BEGIN Extracted information

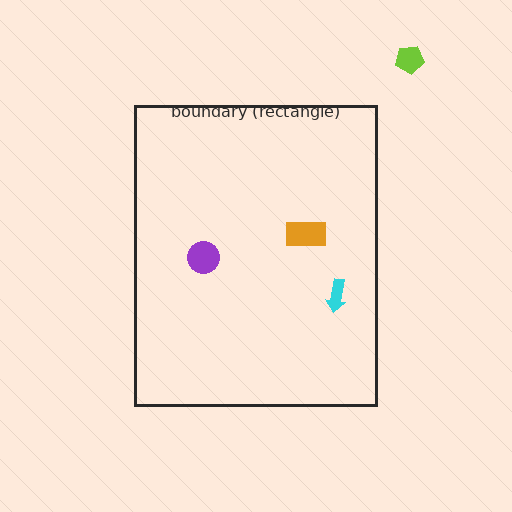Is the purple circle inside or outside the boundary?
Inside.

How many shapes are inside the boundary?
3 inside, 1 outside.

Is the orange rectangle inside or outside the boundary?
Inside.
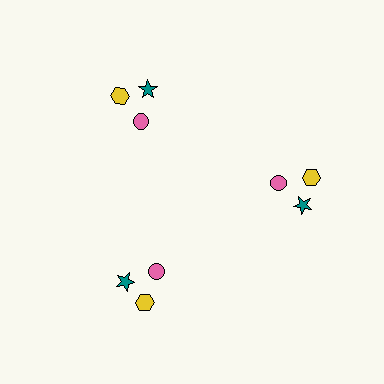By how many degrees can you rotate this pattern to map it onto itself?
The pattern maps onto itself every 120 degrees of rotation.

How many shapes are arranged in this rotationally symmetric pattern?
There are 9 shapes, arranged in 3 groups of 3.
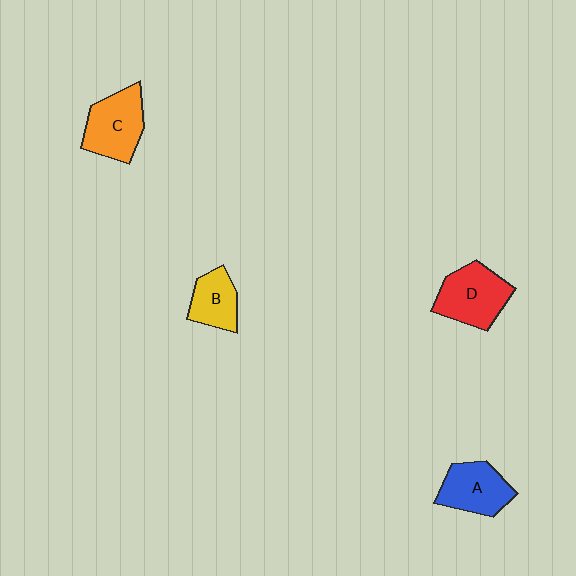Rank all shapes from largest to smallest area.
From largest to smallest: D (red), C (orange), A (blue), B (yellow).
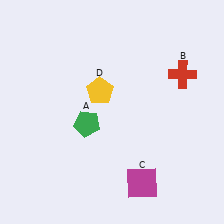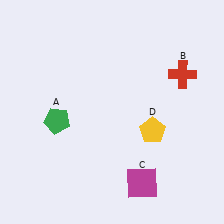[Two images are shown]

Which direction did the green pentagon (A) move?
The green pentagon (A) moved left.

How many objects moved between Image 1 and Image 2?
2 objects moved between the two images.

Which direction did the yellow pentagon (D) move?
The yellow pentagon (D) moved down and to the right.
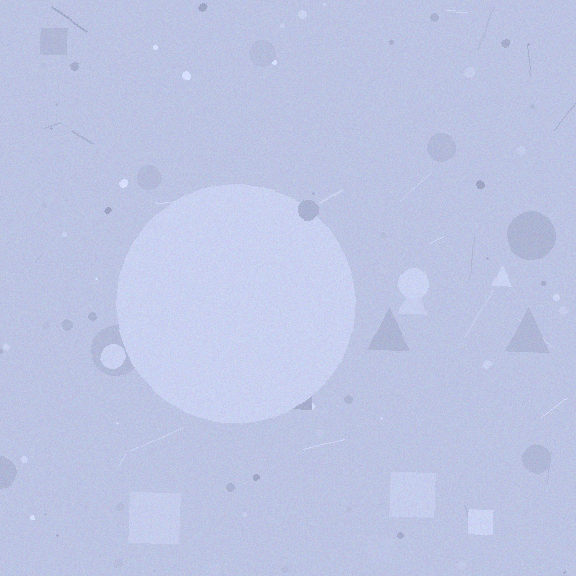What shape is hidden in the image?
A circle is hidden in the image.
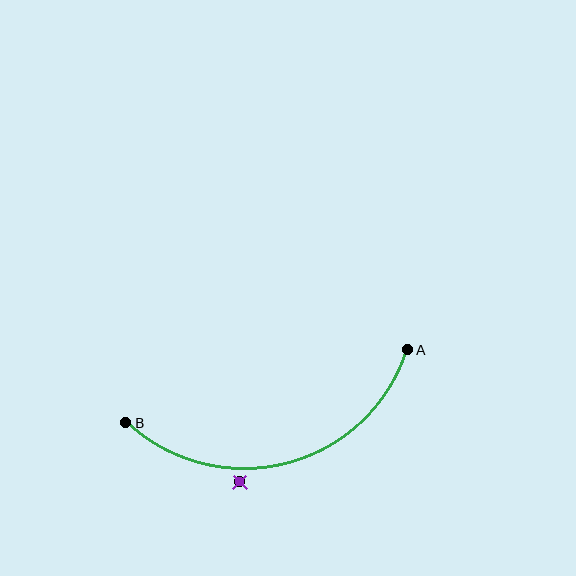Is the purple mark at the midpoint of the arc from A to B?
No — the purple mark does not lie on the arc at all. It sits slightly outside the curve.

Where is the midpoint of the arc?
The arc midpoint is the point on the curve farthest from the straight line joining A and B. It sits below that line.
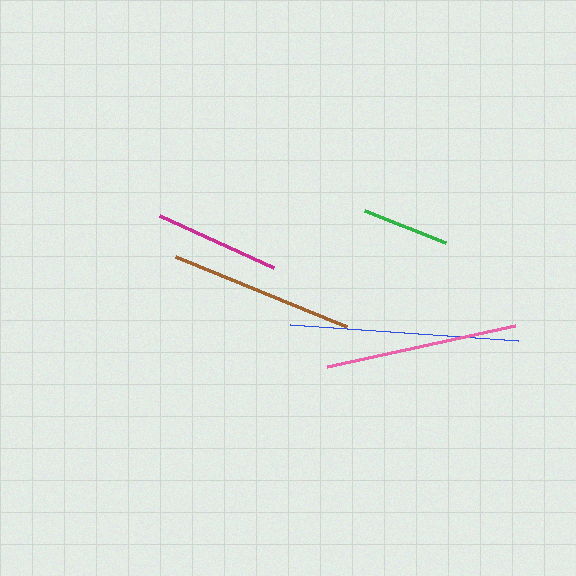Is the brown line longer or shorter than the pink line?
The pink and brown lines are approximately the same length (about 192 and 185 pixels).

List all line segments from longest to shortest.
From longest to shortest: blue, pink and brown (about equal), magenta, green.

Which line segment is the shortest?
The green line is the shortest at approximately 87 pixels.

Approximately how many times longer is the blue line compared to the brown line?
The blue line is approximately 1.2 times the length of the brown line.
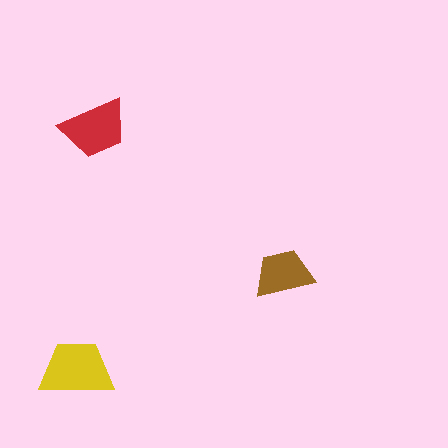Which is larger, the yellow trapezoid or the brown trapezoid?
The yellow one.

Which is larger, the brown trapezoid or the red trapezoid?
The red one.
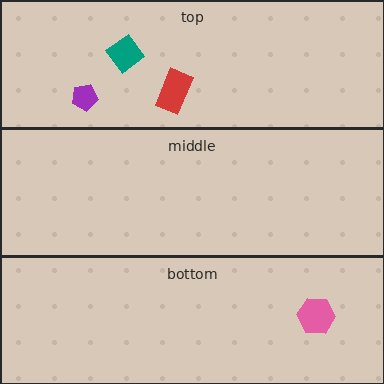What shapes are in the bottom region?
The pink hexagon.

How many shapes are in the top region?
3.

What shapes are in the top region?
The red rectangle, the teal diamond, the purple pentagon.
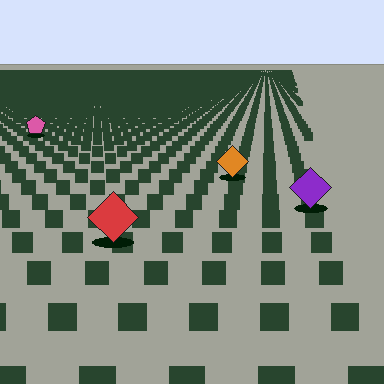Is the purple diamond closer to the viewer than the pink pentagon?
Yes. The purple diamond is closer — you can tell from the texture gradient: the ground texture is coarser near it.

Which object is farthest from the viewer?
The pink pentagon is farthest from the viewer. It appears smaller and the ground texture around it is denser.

END Extracted information

_Task details_: Copy the listing exactly. Any image in it stays out of the copy.

_Final result_:
Is the purple circle inside or outside the boundary?
Inside.

How many shapes are inside the boundary?
3 inside, 1 outside.

Is the orange rectangle inside or outside the boundary?
Inside.
By how many degrees can you rotate this pattern to map it onto itself?
The pattern maps onto itself every 120 degrees of rotation.

How many shapes are arranged in this rotationally symmetric pattern?
There are 9 shapes, arranged in 3 groups of 3.
Rank all shapes from largest to smallest area.
From largest to smallest: D (red), C (orange), A (blue), B (yellow).
[Two images are shown]

Which direction did the green pentagon (A) move?
The green pentagon (A) moved left.

How many objects moved between Image 1 and Image 2?
2 objects moved between the two images.

Which direction did the yellow pentagon (D) move?
The yellow pentagon (D) moved down and to the right.
What shape is hidden in the image?
A circle is hidden in the image.
Is the purple mark at the midpoint of the arc from A to B?
No — the purple mark does not lie on the arc at all. It sits slightly outside the curve.

Where is the midpoint of the arc?
The arc midpoint is the point on the curve farthest from the straight line joining A and B. It sits below that line.
Is the brown line longer or shorter than the pink line?
The pink and brown lines are approximately the same length (about 192 and 185 pixels).

List all line segments from longest to shortest.
From longest to shortest: blue, pink and brown (about equal), magenta, green.

Which line segment is the shortest?
The green line is the shortest at approximately 87 pixels.

Approximately how many times longer is the blue line compared to the brown line?
The blue line is approximately 1.2 times the length of the brown line.
Which is larger, the yellow trapezoid or the brown trapezoid?
The yellow one.

Which is larger, the brown trapezoid or the red trapezoid?
The red one.
What shapes are in the bottom region?
The pink hexagon.

How many shapes are in the top region?
3.

What shapes are in the top region?
The red rectangle, the teal diamond, the purple pentagon.
Is the purple diamond closer to the viewer than the pink pentagon?
Yes. The purple diamond is closer — you can tell from the texture gradient: the ground texture is coarser near it.

Which object is farthest from the viewer?
The pink pentagon is farthest from the viewer. It appears smaller and the ground texture around it is denser.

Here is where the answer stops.